Exercise prompt
What follows is a block of records; restate each one word for word.
>> start Entries provided
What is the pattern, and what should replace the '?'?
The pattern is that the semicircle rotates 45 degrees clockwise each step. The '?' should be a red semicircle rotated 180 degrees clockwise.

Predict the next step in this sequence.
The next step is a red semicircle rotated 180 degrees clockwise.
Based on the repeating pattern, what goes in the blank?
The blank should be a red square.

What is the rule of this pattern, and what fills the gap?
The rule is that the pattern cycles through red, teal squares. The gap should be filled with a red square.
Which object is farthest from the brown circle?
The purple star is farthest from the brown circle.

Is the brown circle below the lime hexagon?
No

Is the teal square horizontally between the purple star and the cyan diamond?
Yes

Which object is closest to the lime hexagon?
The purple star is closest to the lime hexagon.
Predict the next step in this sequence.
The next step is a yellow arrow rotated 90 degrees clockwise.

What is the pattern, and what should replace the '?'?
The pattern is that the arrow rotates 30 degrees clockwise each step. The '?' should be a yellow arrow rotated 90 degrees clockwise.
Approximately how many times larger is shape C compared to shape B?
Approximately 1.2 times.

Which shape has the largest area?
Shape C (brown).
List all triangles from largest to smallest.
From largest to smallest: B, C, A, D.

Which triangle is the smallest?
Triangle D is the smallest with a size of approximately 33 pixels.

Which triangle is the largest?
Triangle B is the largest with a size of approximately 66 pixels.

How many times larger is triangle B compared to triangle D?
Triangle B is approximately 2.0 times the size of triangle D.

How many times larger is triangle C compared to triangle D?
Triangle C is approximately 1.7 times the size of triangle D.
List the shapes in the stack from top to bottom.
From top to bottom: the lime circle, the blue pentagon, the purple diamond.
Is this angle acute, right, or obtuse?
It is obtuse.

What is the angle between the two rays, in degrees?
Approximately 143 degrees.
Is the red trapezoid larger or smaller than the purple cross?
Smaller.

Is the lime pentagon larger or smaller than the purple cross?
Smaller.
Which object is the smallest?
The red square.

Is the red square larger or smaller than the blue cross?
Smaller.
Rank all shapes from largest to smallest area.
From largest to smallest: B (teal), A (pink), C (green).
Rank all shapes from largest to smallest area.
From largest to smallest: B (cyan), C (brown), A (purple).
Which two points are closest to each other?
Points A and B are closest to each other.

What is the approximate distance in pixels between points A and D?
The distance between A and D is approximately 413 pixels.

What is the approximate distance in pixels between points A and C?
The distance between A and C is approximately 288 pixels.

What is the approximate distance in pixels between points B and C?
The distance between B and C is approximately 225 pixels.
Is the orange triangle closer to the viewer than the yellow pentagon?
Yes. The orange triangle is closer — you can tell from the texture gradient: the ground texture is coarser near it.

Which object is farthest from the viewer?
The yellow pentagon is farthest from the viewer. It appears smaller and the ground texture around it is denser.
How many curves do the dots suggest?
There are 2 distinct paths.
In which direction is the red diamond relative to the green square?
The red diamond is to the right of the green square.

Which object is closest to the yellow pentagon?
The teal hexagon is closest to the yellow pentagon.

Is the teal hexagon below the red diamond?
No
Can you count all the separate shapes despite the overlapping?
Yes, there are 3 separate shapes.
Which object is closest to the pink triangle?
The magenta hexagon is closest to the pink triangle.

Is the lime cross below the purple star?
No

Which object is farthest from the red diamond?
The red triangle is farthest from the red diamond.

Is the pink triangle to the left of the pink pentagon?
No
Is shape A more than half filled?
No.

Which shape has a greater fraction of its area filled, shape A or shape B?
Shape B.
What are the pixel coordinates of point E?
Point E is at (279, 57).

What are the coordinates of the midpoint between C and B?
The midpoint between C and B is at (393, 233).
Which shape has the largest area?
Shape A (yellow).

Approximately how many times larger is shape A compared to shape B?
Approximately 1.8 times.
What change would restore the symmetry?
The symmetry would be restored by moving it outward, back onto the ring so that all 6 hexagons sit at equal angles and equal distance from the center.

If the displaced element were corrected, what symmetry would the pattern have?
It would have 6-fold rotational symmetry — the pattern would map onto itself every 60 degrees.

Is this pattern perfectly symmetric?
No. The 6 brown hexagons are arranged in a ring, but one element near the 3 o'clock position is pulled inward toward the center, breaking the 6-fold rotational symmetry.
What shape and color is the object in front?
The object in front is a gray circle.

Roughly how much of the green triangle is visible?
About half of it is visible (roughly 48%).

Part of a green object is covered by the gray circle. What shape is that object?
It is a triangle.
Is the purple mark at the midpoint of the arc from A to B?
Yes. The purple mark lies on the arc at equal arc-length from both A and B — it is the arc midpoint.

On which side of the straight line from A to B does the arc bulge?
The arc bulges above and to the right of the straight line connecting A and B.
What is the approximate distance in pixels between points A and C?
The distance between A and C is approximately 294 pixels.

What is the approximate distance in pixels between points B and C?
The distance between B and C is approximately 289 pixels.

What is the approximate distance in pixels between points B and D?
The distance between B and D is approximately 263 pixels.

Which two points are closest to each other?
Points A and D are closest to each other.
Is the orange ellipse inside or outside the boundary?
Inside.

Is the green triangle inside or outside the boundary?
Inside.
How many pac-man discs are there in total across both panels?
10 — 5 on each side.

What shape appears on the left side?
>> end Entries provided
Task result
What is the pattern, and what should replace the '?'?
The pattern is that the semicircle rotates 45 degrees clockwise each step. The '?' should be a red semicircle rotated 180 degrees clockwise.

Predict the next step in this sequence.
The next step is a red semicircle rotated 180 degrees clockwise.
Based on the repeating pattern, what goes in the blank?
The blank should be a red square.

What is the rule of this pattern, and what fills the gap?
The rule is that the pattern cycles through red, teal squares. The gap should be filled with a red square.
Which object is farthest from the brown circle?
The purple star is farthest from the brown circle.

Is the brown circle below the lime hexagon?
No

Is the teal square horizontally between the purple star and the cyan diamond?
Yes

Which object is closest to the lime hexagon?
The purple star is closest to the lime hexagon.
Predict the next step in this sequence.
The next step is a yellow arrow rotated 90 degrees clockwise.

What is the pattern, and what should replace the '?'?
The pattern is that the arrow rotates 30 degrees clockwise each step. The '?' should be a yellow arrow rotated 90 degrees clockwise.
Approximately how many times larger is shape C compared to shape B?
Approximately 1.2 times.

Which shape has the largest area?
Shape C (brown).
List all triangles from largest to smallest.
From largest to smallest: B, C, A, D.

Which triangle is the smallest?
Triangle D is the smallest with a size of approximately 33 pixels.

Which triangle is the largest?
Triangle B is the largest with a size of approximately 66 pixels.

How many times larger is triangle B compared to triangle D?
Triangle B is approximately 2.0 times the size of triangle D.

How many times larger is triangle C compared to triangle D?
Triangle C is approximately 1.7 times the size of triangle D.
List the shapes in the stack from top to bottom.
From top to bottom: the lime circle, the blue pentagon, the purple diamond.
Is this angle acute, right, or obtuse?
It is obtuse.

What is the angle between the two rays, in degrees?
Approximately 143 degrees.
Is the red trapezoid larger or smaller than the purple cross?
Smaller.

Is the lime pentagon larger or smaller than the purple cross?
Smaller.
Which object is the smallest?
The red square.

Is the red square larger or smaller than the blue cross?
Smaller.
Rank all shapes from largest to smallest area.
From largest to smallest: B (teal), A (pink), C (green).
Rank all shapes from largest to smallest area.
From largest to smallest: B (cyan), C (brown), A (purple).
Which two points are closest to each other?
Points A and B are closest to each other.

What is the approximate distance in pixels between points A and D?
The distance between A and D is approximately 413 pixels.

What is the approximate distance in pixels between points A and C?
The distance between A and C is approximately 288 pixels.

What is the approximate distance in pixels between points B and C?
The distance between B and C is approximately 225 pixels.
Is the orange triangle closer to the viewer than the yellow pentagon?
Yes. The orange triangle is closer — you can tell from the texture gradient: the ground texture is coarser near it.

Which object is farthest from the viewer?
The yellow pentagon is farthest from the viewer. It appears smaller and the ground texture around it is denser.
How many curves do the dots suggest?
There are 2 distinct paths.
In which direction is the red diamond relative to the green square?
The red diamond is to the right of the green square.

Which object is closest to the yellow pentagon?
The teal hexagon is closest to the yellow pentagon.

Is the teal hexagon below the red diamond?
No
Can you count all the separate shapes despite the overlapping?
Yes, there are 3 separate shapes.
Which object is closest to the pink triangle?
The magenta hexagon is closest to the pink triangle.

Is the lime cross below the purple star?
No

Which object is farthest from the red diamond?
The red triangle is farthest from the red diamond.

Is the pink triangle to the left of the pink pentagon?
No
Is shape A more than half filled?
No.

Which shape has a greater fraction of its area filled, shape A or shape B?
Shape B.
What are the pixel coordinates of point E?
Point E is at (279, 57).

What are the coordinates of the midpoint between C and B?
The midpoint between C and B is at (393, 233).
Which shape has the largest area?
Shape A (yellow).

Approximately how many times larger is shape A compared to shape B?
Approximately 1.8 times.
What change would restore the symmetry?
The symmetry would be restored by moving it outward, back onto the ring so that all 6 hexagons sit at equal angles and equal distance from the center.

If the displaced element were corrected, what symmetry would the pattern have?
It would have 6-fold rotational symmetry — the pattern would map onto itself every 60 degrees.

Is this pattern perfectly symmetric?
No. The 6 brown hexagons are arranged in a ring, but one element near the 3 o'clock position is pulled inward toward the center, breaking the 6-fold rotational symmetry.
What shape and color is the object in front?
The object in front is a gray circle.

Roughly how much of the green triangle is visible?
About half of it is visible (roughly 48%).

Part of a green object is covered by the gray circle. What shape is that object?
It is a triangle.
Is the purple mark at the midpoint of the arc from A to B?
Yes. The purple mark lies on the arc at equal arc-length from both A and B — it is the arc midpoint.

On which side of the straight line from A to B does the arc bulge?
The arc bulges above and to the right of the straight line connecting A and B.
What is the approximate distance in pixels between points A and C?
The distance between A and C is approximately 294 pixels.

What is the approximate distance in pixels between points B and C?
The distance between B and C is approximately 289 pixels.

What is the approximate distance in pixels between points B and D?
The distance between B and D is approximately 263 pixels.

Which two points are closest to each other?
Points A and D are closest to each other.
Is the orange ellipse inside or outside the boundary?
Inside.

Is the green triangle inside or outside the boundary?
Inside.
How many pac-man discs are there in total across both panels?
10 — 5 on each side.

What shape appears on the left side?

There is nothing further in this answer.